↓↓↓
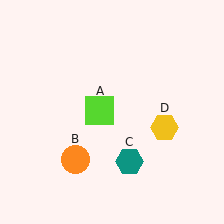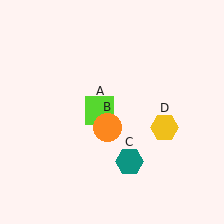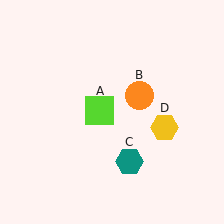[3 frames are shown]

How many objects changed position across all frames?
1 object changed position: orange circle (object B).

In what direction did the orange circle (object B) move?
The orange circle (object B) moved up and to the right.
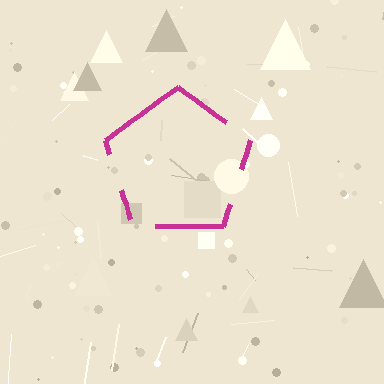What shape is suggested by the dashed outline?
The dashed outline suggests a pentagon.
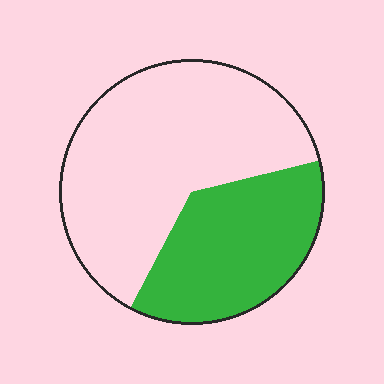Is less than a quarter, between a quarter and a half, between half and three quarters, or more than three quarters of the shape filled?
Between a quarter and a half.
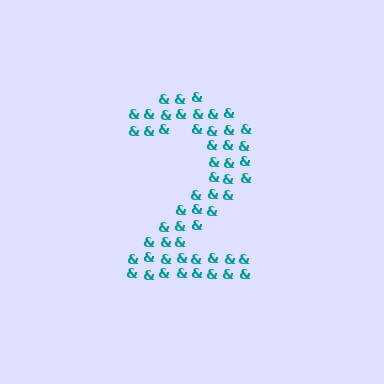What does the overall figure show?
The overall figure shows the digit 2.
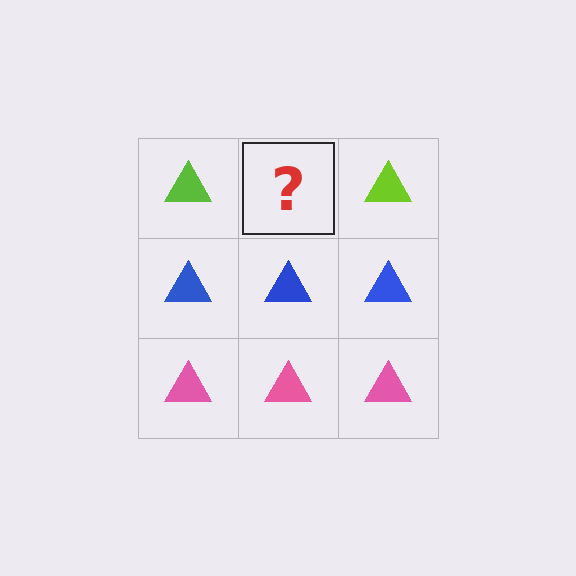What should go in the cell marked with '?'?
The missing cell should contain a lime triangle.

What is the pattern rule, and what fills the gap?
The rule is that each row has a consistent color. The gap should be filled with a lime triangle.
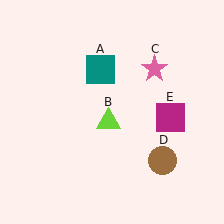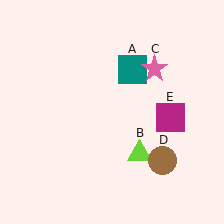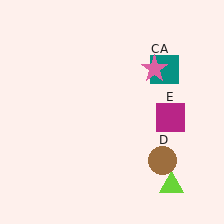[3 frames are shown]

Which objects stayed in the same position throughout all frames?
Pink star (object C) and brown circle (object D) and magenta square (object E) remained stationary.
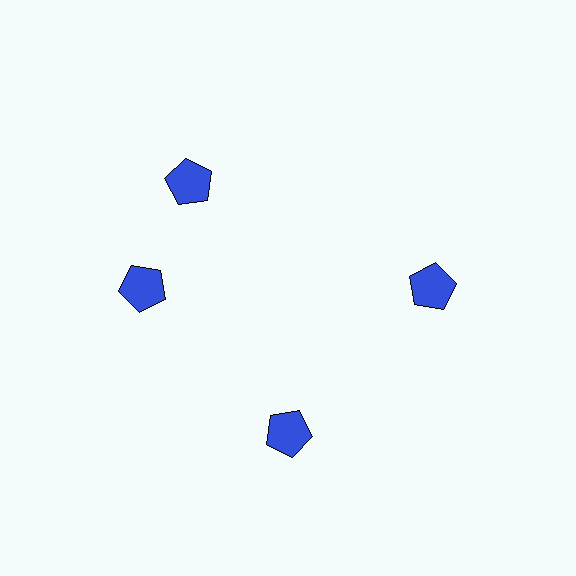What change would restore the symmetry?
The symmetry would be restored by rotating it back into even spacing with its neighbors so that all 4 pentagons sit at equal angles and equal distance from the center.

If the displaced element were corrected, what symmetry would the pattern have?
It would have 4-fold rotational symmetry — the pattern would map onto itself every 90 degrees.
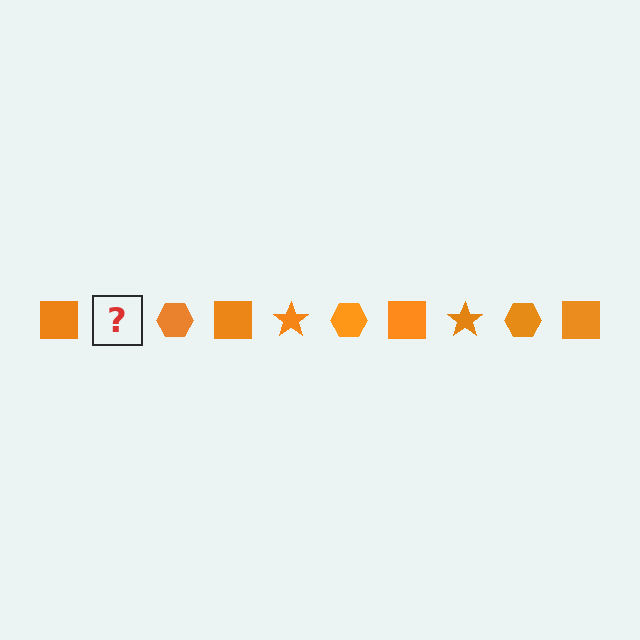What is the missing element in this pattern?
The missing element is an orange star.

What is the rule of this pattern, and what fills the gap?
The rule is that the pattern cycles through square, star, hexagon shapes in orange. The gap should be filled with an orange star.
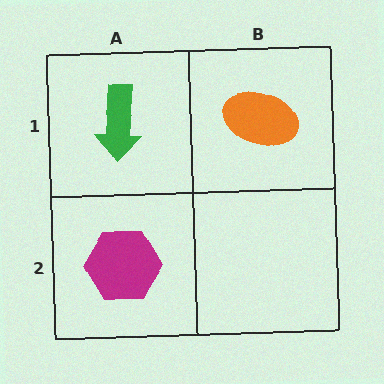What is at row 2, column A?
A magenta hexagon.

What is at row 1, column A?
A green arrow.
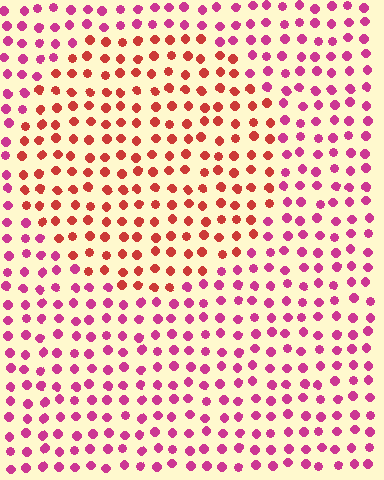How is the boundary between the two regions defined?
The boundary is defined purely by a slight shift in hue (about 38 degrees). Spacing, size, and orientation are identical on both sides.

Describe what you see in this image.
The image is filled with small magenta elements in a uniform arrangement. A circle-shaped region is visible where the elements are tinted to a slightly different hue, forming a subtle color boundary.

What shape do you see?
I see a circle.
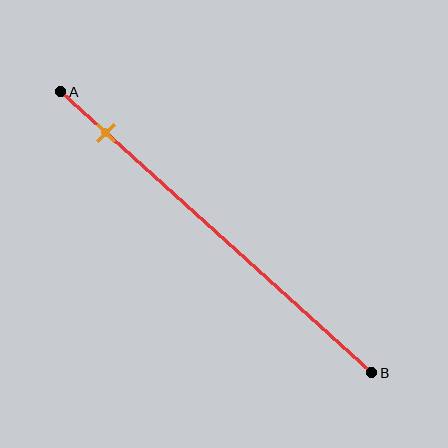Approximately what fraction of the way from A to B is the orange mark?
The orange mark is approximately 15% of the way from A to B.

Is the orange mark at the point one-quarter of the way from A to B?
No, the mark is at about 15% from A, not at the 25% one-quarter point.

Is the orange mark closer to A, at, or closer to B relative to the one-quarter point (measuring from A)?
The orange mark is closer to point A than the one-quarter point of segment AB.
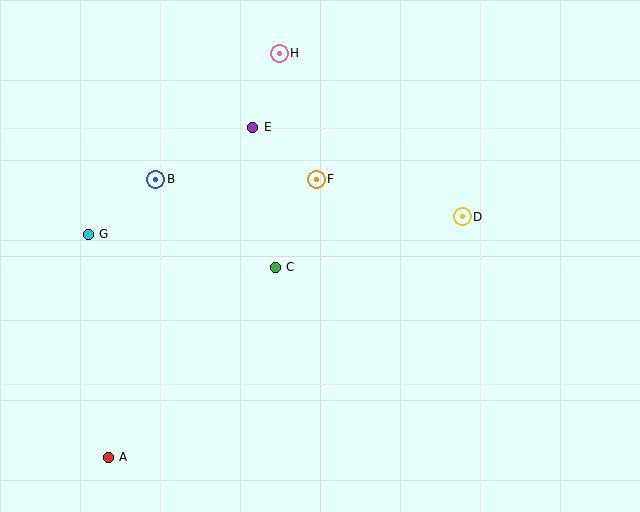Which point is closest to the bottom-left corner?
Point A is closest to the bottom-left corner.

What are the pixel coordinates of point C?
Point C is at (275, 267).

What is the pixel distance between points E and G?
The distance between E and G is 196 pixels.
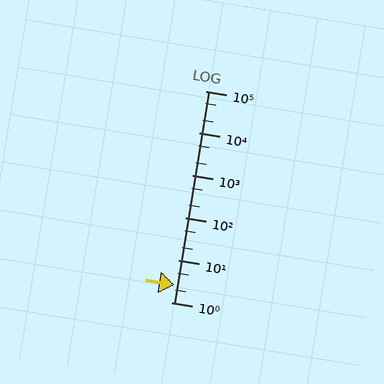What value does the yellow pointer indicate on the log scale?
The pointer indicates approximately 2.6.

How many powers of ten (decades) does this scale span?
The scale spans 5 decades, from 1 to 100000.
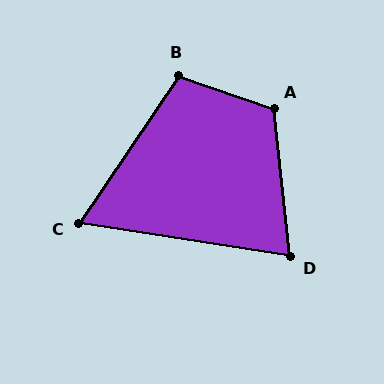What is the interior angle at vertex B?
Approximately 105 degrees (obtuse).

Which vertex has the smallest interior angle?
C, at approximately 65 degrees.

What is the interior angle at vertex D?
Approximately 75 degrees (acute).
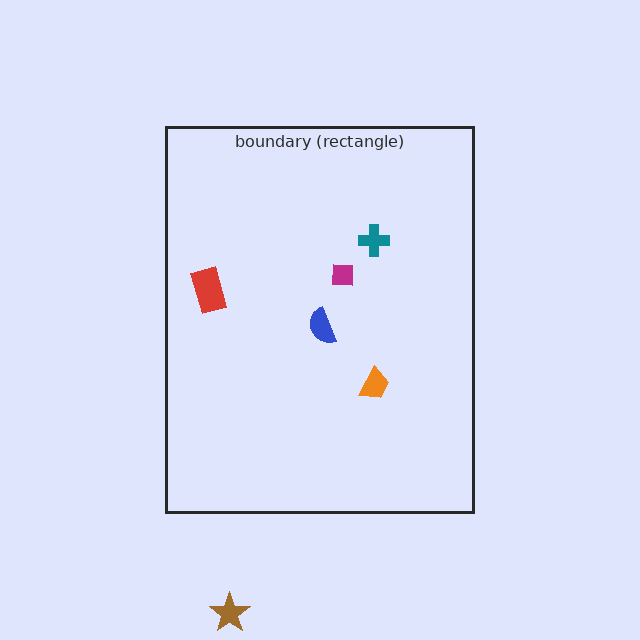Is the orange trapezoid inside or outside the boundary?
↑↑↑
# YOUR GOAL:
Every record above should be transcribed exactly; the pictures stay out of the copy.

# EXERCISE ANSWER:
[3 frames are shown]

How many objects changed position across all frames?
1 object changed position: orange circle (object B).

In what direction did the orange circle (object B) move?
The orange circle (object B) moved up and to the right.
What shape is suggested by the dashed outline?
The dashed outline suggests a pentagon.
Is less than a quarter, between a quarter and a half, between half and three quarters, or more than three quarters of the shape filled?
Between a quarter and a half.
What does the overall figure show?
The overall figure shows the digit 2.
What should go in the cell marked with '?'?
The missing cell should contain a lime triangle.

What is the pattern rule, and what fills the gap?
The rule is that each row has a consistent color. The gap should be filled with a lime triangle.
[3 frames are shown]

Which objects stayed in the same position throughout all frames?
Pink star (object C) and brown circle (object D) and magenta square (object E) remained stationary.
What change would restore the symmetry?
The symmetry would be restored by rotating it back into even spacing with its neighbors so that all 4 pentagons sit at equal angles and equal distance from the center.

If the displaced element were corrected, what symmetry would the pattern have?
It would have 4-fold rotational symmetry — the pattern would map onto itself every 90 degrees.
What is the missing element in this pattern?
The missing element is an orange star.

What is the rule of this pattern, and what fills the gap?
The rule is that the pattern cycles through square, star, hexagon shapes in orange. The gap should be filled with an orange star.
What is at row 2, column A?
A magenta hexagon.

What is at row 1, column A?
A green arrow.
How is the boundary between the two regions defined?
The boundary is defined purely by a slight shift in hue (about 38 degrees). Spacing, size, and orientation are identical on both sides.

Describe what you see in this image.
The image is filled with small magenta elements in a uniform arrangement. A circle-shaped region is visible where the elements are tinted to a slightly different hue, forming a subtle color boundary.

What shape do you see?
I see a circle.
Approximately what fraction of the way from A to B is the orange mark?
The orange mark is approximately 15% of the way from A to B.

Is the orange mark at the point one-quarter of the way from A to B?
No, the mark is at about 15% from A, not at the 25% one-quarter point.

Is the orange mark closer to A, at, or closer to B relative to the one-quarter point (measuring from A)?
The orange mark is closer to point A than the one-quarter point of segment AB.
Which point is closest to the bottom-left corner?
Point A is closest to the bottom-left corner.

What are the pixel coordinates of point C?
Point C is at (275, 267).

What is the pixel distance between points E and G?
The distance between E and G is 196 pixels.
What value does the yellow pointer indicate on the log scale?
The pointer indicates approximately 2.6.

How many powers of ten (decades) does this scale span?
The scale spans 5 decades, from 1 to 100000.
What is the interior angle at vertex B?
Approximately 105 degrees (obtuse).

Which vertex has the smallest interior angle?
C, at approximately 65 degrees.

What is the interior angle at vertex D?
Approximately 75 degrees (acute).
Is the orange trapezoid inside or outside the boundary?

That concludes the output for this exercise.